Written exercise> Transcribe all of the material exactly. Any picture in it should be left out.

Geometry question dataset rows:
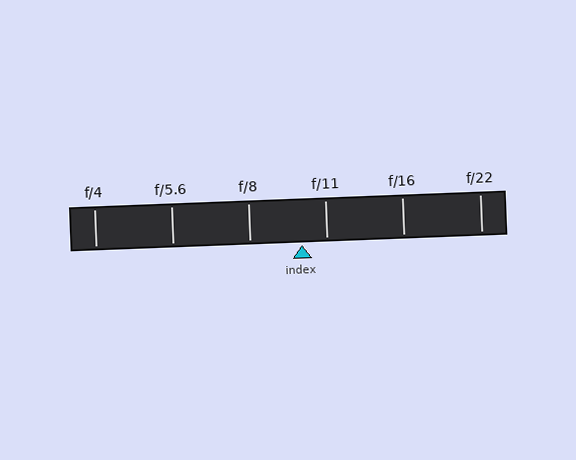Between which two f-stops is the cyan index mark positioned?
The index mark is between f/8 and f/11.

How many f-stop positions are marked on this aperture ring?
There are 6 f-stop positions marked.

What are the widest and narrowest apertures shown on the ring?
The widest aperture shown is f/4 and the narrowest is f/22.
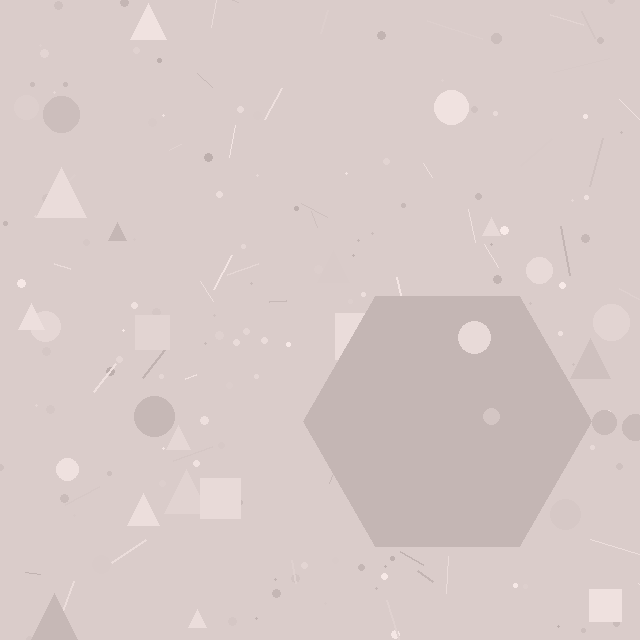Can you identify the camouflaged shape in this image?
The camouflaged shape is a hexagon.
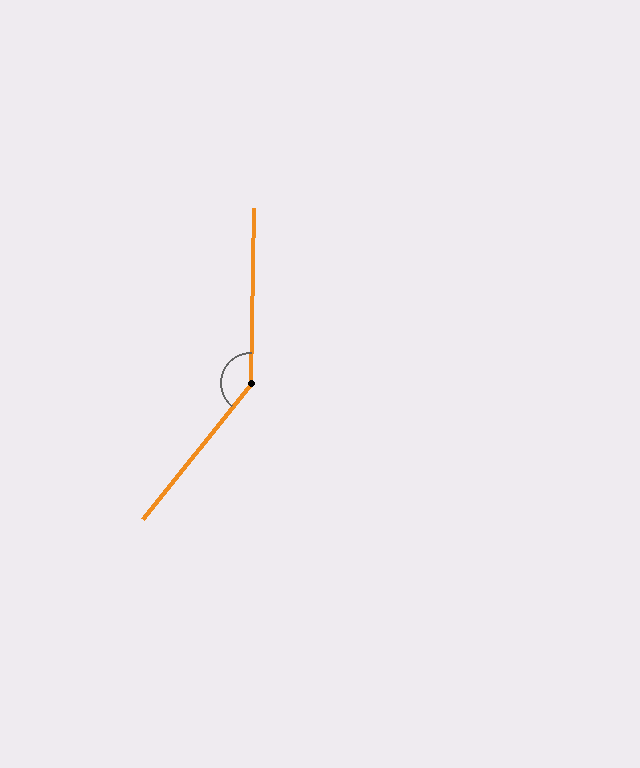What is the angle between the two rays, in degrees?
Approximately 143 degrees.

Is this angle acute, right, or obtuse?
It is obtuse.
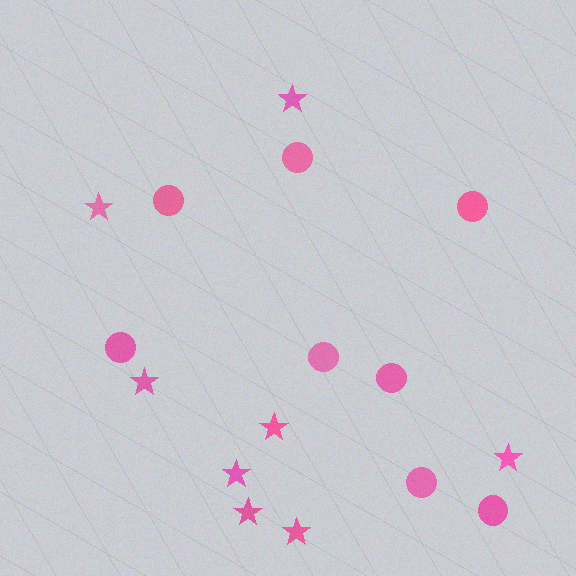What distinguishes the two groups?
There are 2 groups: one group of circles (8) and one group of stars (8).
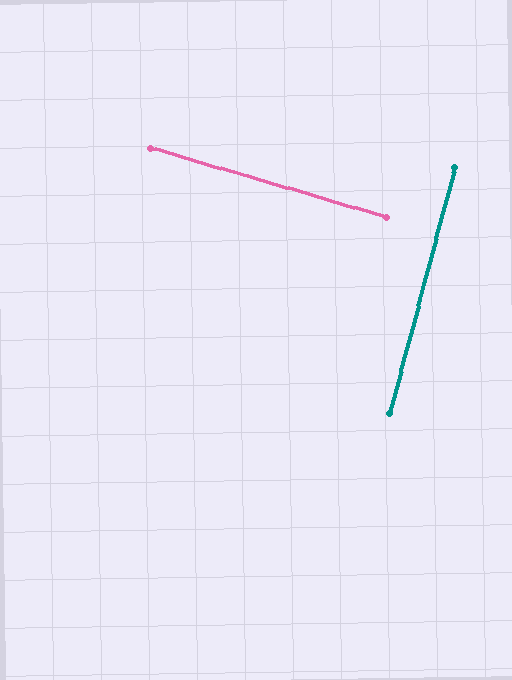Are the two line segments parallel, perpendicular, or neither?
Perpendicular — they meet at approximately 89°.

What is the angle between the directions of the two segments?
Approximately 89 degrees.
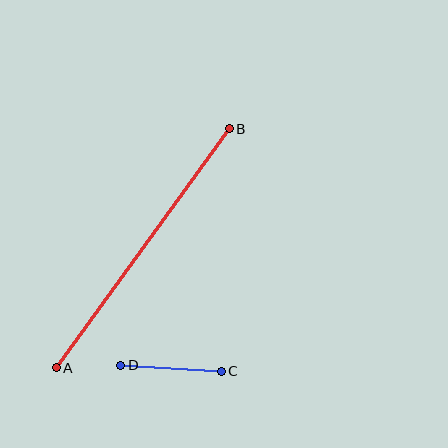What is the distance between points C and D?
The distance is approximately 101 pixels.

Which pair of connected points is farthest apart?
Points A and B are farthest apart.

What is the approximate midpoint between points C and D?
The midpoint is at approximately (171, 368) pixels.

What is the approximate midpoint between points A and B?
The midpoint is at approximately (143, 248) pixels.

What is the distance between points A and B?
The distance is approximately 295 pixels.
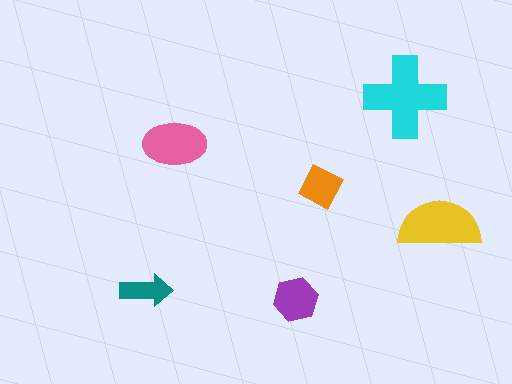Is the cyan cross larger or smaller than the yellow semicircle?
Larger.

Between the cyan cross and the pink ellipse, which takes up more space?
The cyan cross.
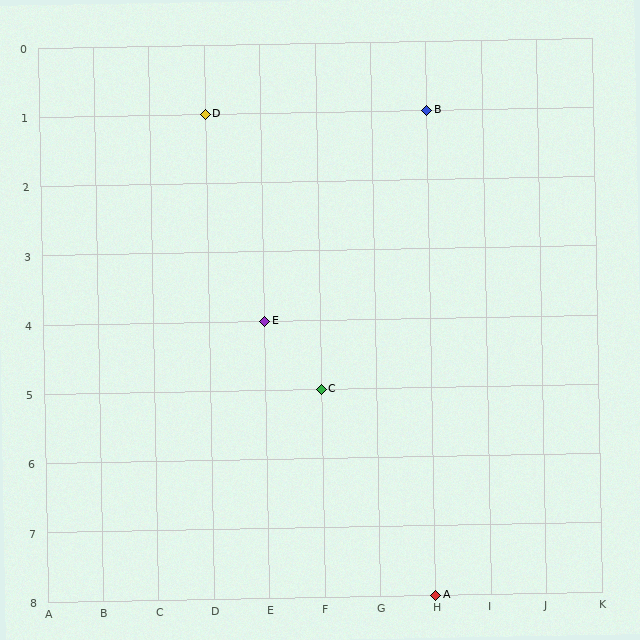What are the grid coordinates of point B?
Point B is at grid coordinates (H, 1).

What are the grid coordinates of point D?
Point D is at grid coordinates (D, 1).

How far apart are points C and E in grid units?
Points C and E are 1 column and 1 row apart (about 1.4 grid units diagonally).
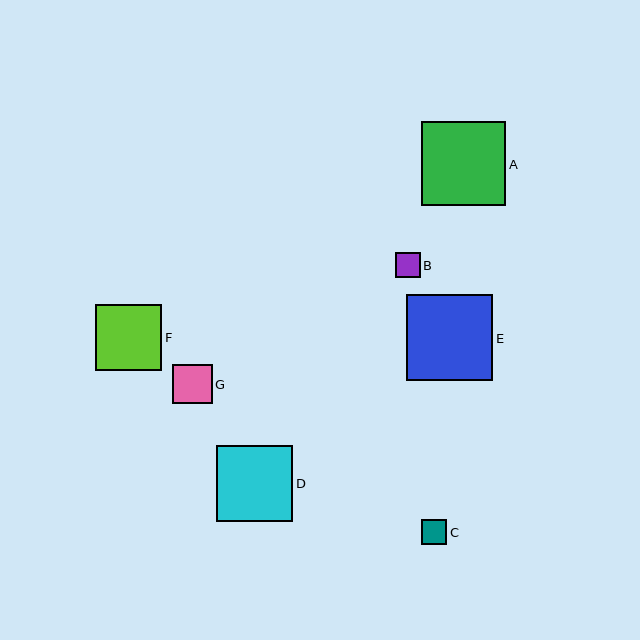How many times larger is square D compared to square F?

Output below>
Between which two f-stops is the cyan index mark positioned?
The index mark is between f/8 and f/11.

How many f-stop positions are marked on this aperture ring?
There are 6 f-stop positions marked.

What are the widest and narrowest apertures shown on the ring?
The widest aperture shown is f/4 and the narrowest is f/22.
Can you identify the camouflaged shape in this image?
The camouflaged shape is a hexagon.
What is the angle between the two rays, in degrees?
Approximately 143 degrees.

Is this angle acute, right, or obtuse?
It is obtuse.
What distinguishes the two groups?
There are 2 groups: one group of circles (8) and one group of stars (8).
Are the two line segments parallel, perpendicular, or neither?
Perpendicular — they meet at approximately 89°.

What is the angle between the directions of the two segments?
Approximately 89 degrees.
What is the distance between points C and D?
The distance is approximately 101 pixels.

Which pair of connected points is farthest apart?
Points A and B are farthest apart.

What is the approximate midpoint between points C and D?
The midpoint is at approximately (171, 368) pixels.

What is the approximate midpoint between points A and B?
The midpoint is at approximately (143, 248) pixels.

What is the distance between points A and B?
The distance is approximately 295 pixels.
Is the cyan cross larger or smaller than the yellow semicircle?
Larger.

Between the cyan cross and the pink ellipse, which takes up more space?
The cyan cross.
What are the grid coordinates of point B?
Point B is at grid coordinates (H, 1).

What are the grid coordinates of point D?
Point D is at grid coordinates (D, 1).

How far apart are points C and E in grid units?
Points C and E are 1 column and 1 row apart (about 1.4 grid units diagonally).
How many times larger is square D compared to square F?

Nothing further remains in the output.